*RECORD EXTRACTS*

##############################

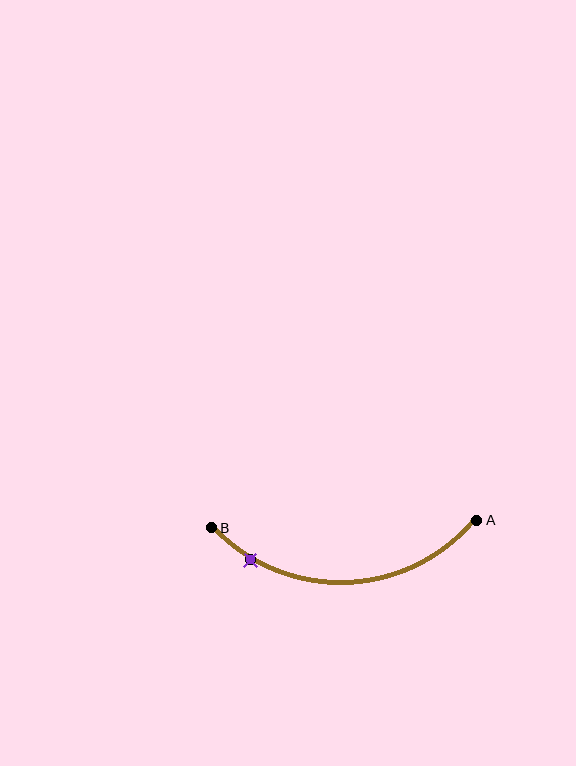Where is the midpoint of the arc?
The arc midpoint is the point on the curve farthest from the straight line joining A and B. It sits below that line.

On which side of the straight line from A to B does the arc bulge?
The arc bulges below the straight line connecting A and B.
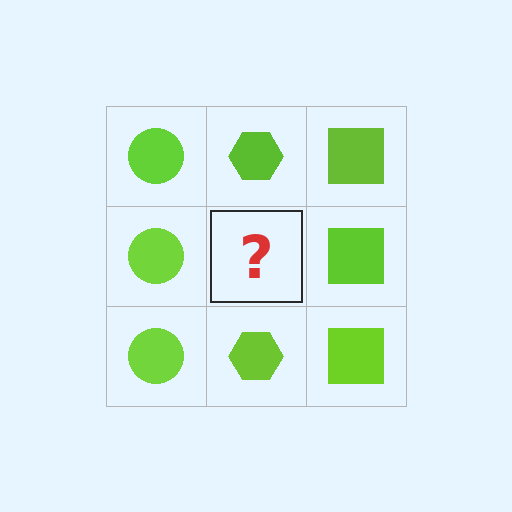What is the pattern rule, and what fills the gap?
The rule is that each column has a consistent shape. The gap should be filled with a lime hexagon.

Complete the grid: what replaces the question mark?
The question mark should be replaced with a lime hexagon.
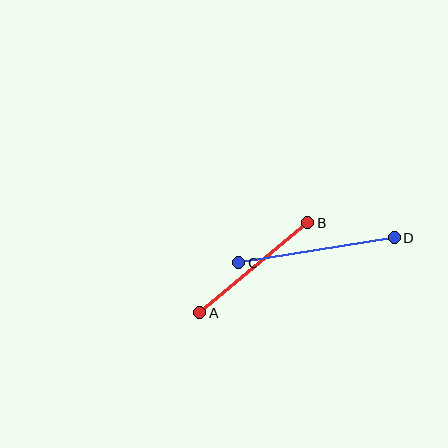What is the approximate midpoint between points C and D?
The midpoint is at approximately (316, 250) pixels.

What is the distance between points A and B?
The distance is approximately 141 pixels.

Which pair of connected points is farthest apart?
Points C and D are farthest apart.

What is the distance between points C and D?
The distance is approximately 157 pixels.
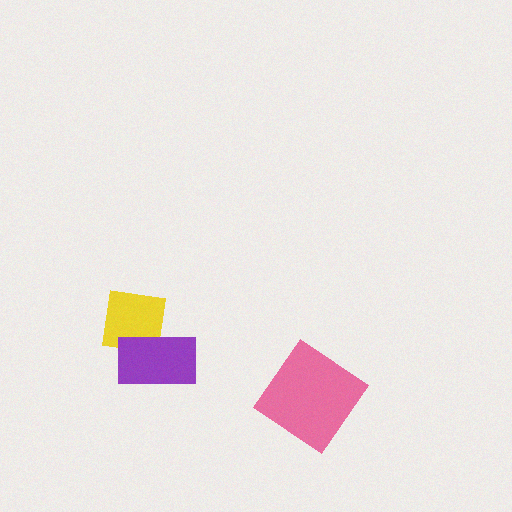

##############################

*THE PROBLEM*
Without including any picture, repeat the data exactly.

*EXPECTED ANSWER*
Where is the midpoint of the arc?
The arc midpoint is the point on the curve farthest from the straight line joining A and B. It sits below that line.

On which side of the straight line from A to B does the arc bulge?
The arc bulges below the straight line connecting A and B.
What is the pattern rule, and what fills the gap?
The rule is that each column has a consistent shape. The gap should be filled with a lime hexagon.

Complete the grid: what replaces the question mark?
The question mark should be replaced with a lime hexagon.
What is the approximate midpoint between points C and D?
The midpoint is at approximately (316, 250) pixels.

What is the distance between points A and B?
The distance is approximately 141 pixels.

Which pair of connected points is farthest apart?
Points C and D are farthest apart.

What is the distance between points C and D?
The distance is approximately 157 pixels.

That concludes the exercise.